* _ZU BEARBEITEN_
Schreib alles von der Zeile mit „detect all helmets.“ bis hinunter zur Zeile mit „339,418 -> 375,439“ unverändert ab, beide Zeilen eingeschlossen.

========================================

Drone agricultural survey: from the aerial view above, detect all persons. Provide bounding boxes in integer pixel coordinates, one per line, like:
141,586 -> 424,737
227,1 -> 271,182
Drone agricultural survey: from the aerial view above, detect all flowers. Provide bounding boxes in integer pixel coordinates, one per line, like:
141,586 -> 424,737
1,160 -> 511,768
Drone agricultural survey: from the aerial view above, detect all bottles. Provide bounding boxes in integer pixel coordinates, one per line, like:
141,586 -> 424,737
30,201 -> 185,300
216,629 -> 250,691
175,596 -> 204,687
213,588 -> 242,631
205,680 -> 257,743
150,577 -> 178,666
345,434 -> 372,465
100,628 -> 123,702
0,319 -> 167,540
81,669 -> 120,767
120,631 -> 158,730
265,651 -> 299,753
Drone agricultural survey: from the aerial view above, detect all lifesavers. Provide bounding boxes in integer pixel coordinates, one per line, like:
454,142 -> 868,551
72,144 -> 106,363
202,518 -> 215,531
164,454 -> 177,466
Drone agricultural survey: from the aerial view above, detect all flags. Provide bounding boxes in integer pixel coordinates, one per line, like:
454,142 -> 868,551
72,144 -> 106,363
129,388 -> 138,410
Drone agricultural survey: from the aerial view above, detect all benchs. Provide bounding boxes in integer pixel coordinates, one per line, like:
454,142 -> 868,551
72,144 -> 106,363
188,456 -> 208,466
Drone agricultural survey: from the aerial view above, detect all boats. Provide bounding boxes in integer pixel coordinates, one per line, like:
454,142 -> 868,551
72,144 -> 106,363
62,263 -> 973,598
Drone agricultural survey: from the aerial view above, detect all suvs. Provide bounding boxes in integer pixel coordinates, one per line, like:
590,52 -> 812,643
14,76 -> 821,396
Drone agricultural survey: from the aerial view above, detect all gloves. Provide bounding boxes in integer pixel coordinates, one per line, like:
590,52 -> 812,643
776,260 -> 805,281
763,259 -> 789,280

========================================

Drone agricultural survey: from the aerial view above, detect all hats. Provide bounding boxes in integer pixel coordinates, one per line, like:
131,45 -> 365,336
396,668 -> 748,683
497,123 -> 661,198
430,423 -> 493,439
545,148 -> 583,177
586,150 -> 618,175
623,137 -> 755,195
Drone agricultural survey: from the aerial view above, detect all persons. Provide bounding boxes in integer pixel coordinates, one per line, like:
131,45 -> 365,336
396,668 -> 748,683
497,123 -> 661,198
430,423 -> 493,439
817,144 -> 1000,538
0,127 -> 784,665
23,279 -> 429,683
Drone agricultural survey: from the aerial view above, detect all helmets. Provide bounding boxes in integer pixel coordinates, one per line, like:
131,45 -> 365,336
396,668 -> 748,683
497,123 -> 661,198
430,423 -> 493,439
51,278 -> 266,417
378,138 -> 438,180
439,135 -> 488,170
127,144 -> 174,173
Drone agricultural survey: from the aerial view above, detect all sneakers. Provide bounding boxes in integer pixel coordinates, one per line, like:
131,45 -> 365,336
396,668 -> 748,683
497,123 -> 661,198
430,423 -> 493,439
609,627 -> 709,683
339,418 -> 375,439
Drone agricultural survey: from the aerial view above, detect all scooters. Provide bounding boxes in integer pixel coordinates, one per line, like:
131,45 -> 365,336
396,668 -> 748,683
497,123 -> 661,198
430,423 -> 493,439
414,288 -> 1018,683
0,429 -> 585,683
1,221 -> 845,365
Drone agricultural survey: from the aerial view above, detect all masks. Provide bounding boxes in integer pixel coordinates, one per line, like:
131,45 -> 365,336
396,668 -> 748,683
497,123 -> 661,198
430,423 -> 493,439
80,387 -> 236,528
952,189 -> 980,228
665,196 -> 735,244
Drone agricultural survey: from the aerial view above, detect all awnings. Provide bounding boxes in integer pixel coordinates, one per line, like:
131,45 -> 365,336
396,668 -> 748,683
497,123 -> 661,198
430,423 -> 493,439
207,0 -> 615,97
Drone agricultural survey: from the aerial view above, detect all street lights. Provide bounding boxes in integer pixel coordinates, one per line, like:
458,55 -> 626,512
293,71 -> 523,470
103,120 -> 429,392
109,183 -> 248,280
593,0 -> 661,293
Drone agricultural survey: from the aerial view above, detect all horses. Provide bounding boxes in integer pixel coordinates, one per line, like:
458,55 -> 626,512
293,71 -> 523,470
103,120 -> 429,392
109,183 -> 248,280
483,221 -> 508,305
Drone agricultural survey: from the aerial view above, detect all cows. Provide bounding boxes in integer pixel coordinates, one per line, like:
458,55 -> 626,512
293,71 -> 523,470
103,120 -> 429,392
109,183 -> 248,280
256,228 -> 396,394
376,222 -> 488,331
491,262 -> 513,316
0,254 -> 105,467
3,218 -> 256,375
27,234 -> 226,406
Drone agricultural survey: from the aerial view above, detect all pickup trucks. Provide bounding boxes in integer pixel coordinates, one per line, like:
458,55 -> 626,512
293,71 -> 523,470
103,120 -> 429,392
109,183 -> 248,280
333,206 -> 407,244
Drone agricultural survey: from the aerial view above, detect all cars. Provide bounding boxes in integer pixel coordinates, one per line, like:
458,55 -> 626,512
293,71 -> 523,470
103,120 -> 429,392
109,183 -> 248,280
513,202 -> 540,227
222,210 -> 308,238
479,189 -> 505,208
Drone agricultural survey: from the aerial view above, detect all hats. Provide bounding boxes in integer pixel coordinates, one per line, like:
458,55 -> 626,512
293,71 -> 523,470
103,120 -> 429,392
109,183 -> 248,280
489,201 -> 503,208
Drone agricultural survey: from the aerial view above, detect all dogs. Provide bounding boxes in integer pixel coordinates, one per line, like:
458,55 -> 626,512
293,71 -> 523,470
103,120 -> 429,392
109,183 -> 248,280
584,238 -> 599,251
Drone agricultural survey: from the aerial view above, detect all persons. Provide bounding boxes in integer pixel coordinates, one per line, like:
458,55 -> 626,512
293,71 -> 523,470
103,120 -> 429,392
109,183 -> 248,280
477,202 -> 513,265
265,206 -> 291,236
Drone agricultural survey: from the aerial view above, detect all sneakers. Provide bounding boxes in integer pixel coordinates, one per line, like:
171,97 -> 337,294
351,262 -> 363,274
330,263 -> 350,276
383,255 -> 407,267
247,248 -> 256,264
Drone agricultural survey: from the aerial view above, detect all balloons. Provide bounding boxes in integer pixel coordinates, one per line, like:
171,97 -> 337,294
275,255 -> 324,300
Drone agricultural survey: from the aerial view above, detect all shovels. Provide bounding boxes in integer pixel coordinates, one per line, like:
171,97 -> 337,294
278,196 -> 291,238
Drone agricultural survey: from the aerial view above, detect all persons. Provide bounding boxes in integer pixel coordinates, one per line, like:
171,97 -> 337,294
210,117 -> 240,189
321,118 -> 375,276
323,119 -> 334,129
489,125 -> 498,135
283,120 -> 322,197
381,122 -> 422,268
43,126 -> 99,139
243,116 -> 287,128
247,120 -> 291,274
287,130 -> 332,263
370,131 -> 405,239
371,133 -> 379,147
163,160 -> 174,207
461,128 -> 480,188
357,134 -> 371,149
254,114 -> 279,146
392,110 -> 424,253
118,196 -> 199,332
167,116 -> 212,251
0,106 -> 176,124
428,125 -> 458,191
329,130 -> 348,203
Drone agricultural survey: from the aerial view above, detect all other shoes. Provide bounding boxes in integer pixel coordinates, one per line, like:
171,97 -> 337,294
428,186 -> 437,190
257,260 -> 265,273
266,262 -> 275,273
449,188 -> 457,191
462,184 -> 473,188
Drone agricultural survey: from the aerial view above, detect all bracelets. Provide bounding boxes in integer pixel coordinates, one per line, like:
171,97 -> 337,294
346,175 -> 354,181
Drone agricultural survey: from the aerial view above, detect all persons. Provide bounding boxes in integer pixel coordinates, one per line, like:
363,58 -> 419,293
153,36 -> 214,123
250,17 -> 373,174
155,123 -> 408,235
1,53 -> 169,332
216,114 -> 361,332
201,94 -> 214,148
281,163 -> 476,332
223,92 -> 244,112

========================================

* _ÜBUNGSERGEBNIS_
Drone agricultural survey: from the aerial view above, detect all helmets. Provide bounding boxes in integer pixel coordinates, one per line, like:
131,45 -> 365,336
396,668 -> 748,683
497,123 -> 661,198
430,423 -> 493,439
51,278 -> 266,417
378,138 -> 438,180
439,135 -> 488,170
127,144 -> 174,173
Drone agricultural survey: from the aerial view above, detect all sneakers. Provide bounding boxes in integer pixel coordinates, one per line, like:
131,45 -> 365,336
396,668 -> 748,683
497,123 -> 661,198
430,423 -> 493,439
609,627 -> 709,683
339,418 -> 375,439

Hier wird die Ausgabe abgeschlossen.